- What you need to do: Transcribe the full listing exactly, and drop every picture.

-- START OF Supplied material --

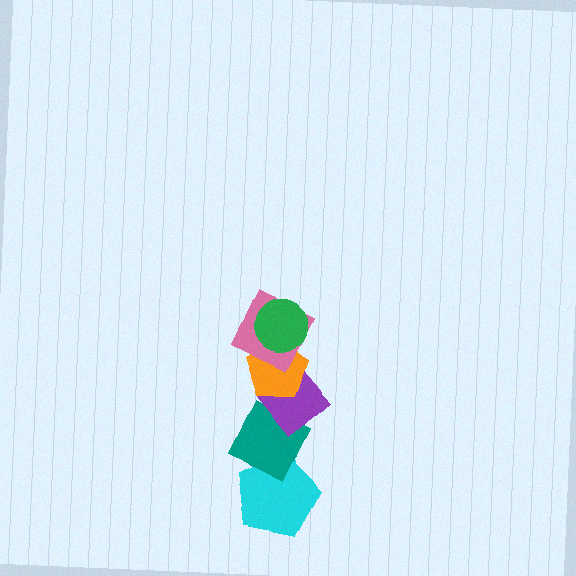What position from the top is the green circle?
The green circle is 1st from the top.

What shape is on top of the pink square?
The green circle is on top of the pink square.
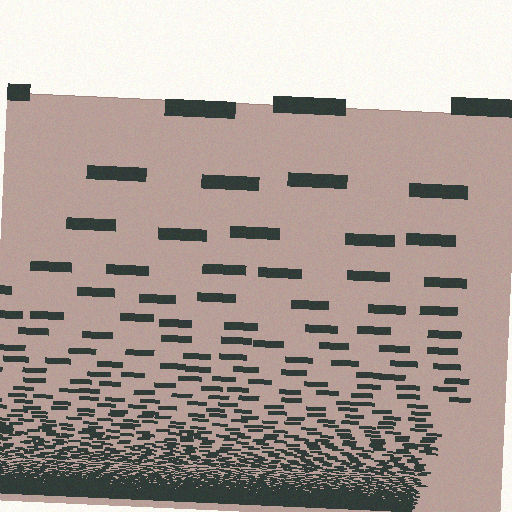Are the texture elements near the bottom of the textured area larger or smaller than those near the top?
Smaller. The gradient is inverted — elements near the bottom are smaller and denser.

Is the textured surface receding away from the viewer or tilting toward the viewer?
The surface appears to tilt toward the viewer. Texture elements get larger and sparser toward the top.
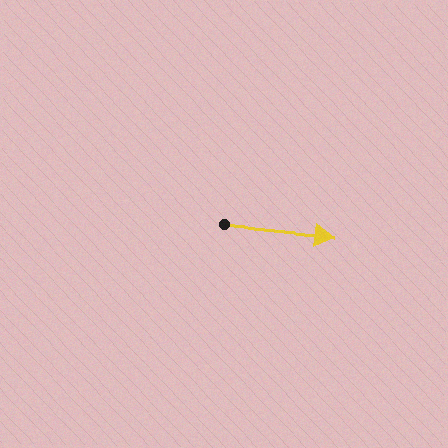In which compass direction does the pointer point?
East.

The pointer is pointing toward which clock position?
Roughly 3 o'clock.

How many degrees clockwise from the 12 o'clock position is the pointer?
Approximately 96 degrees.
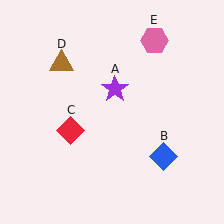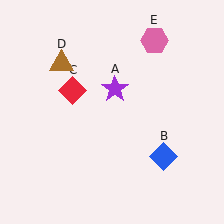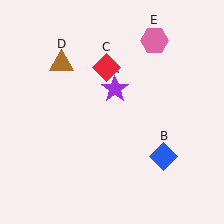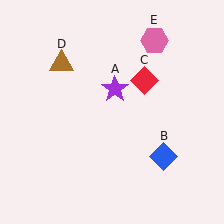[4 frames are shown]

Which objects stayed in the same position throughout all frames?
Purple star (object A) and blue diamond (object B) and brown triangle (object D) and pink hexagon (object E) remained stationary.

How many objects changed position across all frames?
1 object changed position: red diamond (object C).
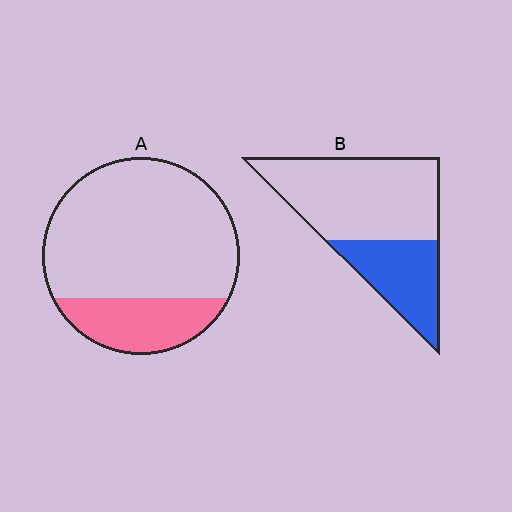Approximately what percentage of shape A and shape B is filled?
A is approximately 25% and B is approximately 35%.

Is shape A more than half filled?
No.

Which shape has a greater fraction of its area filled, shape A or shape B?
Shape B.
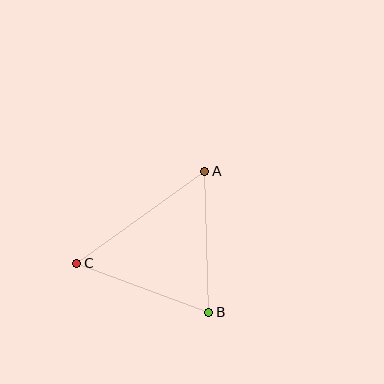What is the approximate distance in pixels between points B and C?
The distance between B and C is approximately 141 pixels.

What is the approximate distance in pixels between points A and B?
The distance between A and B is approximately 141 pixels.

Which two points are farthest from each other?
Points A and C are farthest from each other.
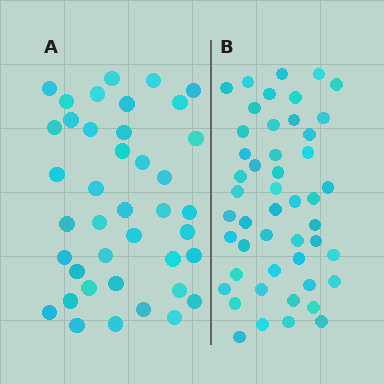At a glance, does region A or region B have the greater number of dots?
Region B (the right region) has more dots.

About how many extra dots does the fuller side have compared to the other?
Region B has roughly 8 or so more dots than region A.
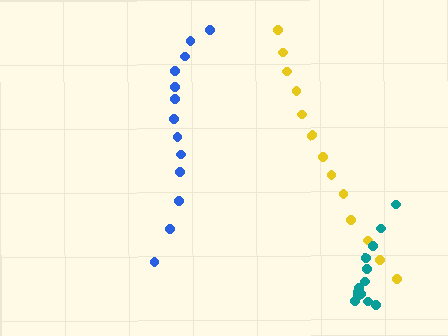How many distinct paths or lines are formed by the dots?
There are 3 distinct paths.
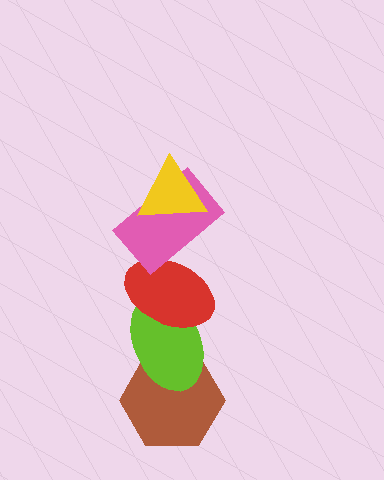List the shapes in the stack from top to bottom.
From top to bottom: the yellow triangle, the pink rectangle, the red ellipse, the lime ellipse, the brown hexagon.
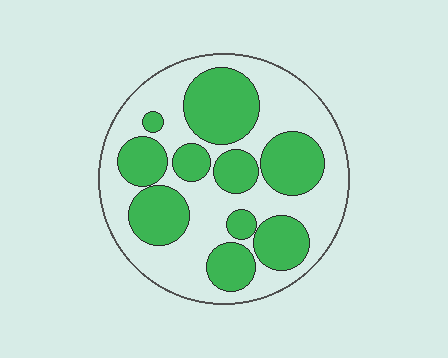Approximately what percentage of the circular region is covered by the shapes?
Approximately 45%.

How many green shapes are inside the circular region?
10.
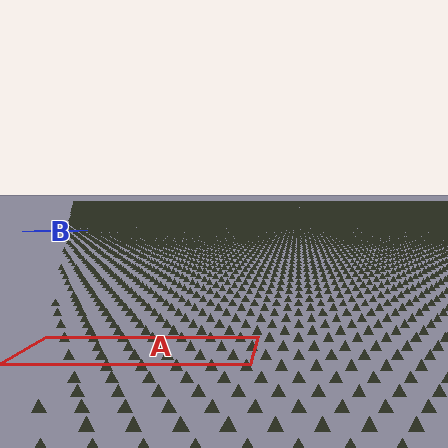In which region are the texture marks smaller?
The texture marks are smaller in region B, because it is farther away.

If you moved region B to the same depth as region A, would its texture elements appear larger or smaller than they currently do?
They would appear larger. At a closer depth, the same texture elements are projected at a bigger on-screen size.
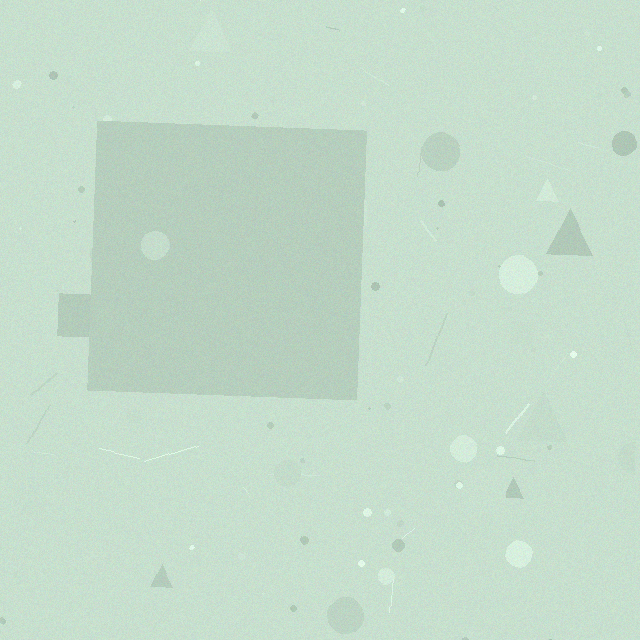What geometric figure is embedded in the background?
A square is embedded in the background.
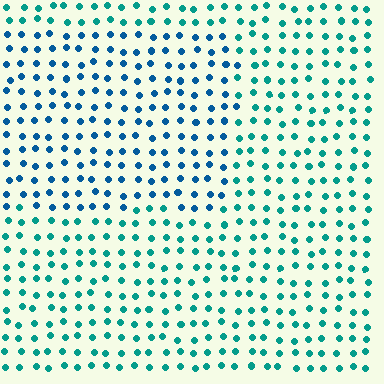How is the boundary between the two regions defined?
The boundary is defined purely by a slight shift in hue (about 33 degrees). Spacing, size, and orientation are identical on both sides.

-- END OF Supplied material --

- Exercise response:
What position from the top is the green circle?
The green circle is 1st from the top.

What shape is on top of the pink square?
The green circle is on top of the pink square.
Are the texture elements near the bottom of the textured area larger or smaller than those near the top?
Smaller. The gradient is inverted — elements near the bottom are smaller and denser.

Is the textured surface receding away from the viewer or tilting toward the viewer?
The surface appears to tilt toward the viewer. Texture elements get larger and sparser toward the top.
In which compass direction does the pointer point?
East.

The pointer is pointing toward which clock position?
Roughly 3 o'clock.

How many degrees clockwise from the 12 o'clock position is the pointer?
Approximately 96 degrees.
[4 frames are shown]

Which objects stayed in the same position throughout all frames?
Purple star (object A) and blue diamond (object B) and brown triangle (object D) and pink hexagon (object E) remained stationary.

How many objects changed position across all frames?
1 object changed position: red diamond (object C).
Approximately what percentage of shape A and shape B is filled?
A is approximately 25% and B is approximately 35%.

Is shape A more than half filled?
No.

Which shape has a greater fraction of its area filled, shape A or shape B?
Shape B.
What is the approximate distance in pixels between points B and C?
The distance between B and C is approximately 141 pixels.

What is the approximate distance in pixels between points A and B?
The distance between A and B is approximately 141 pixels.

Which two points are farthest from each other?
Points A and C are farthest from each other.
At a glance, does region A or region B have the greater number of dots?
Region B (the right region) has more dots.

About how many extra dots does the fuller side have compared to the other?
Region B has roughly 8 or so more dots than region A.
How many distinct paths or lines are formed by the dots?
There are 3 distinct paths.
List the shapes in the stack from top to bottom.
From top to bottom: the yellow triangle, the pink rectangle, the red ellipse, the lime ellipse, the brown hexagon.
Approximately what percentage of the circular region is covered by the shapes?
Approximately 45%.

How many green shapes are inside the circular region?
10.
In which region are the texture marks smaller?
The texture marks are smaller in region B, because it is farther away.

If you moved region B to the same depth as region A, would its texture elements appear larger or smaller than they currently do?
They would appear larger. At a closer depth, the same texture elements are projected at a bigger on-screen size.
What geometric figure is embedded in the background?
A square is embedded in the background.
How is the boundary between the two regions defined?
The boundary is defined purely by a slight shift in hue (about 33 degrees). Spacing, size, and orientation are identical on both sides.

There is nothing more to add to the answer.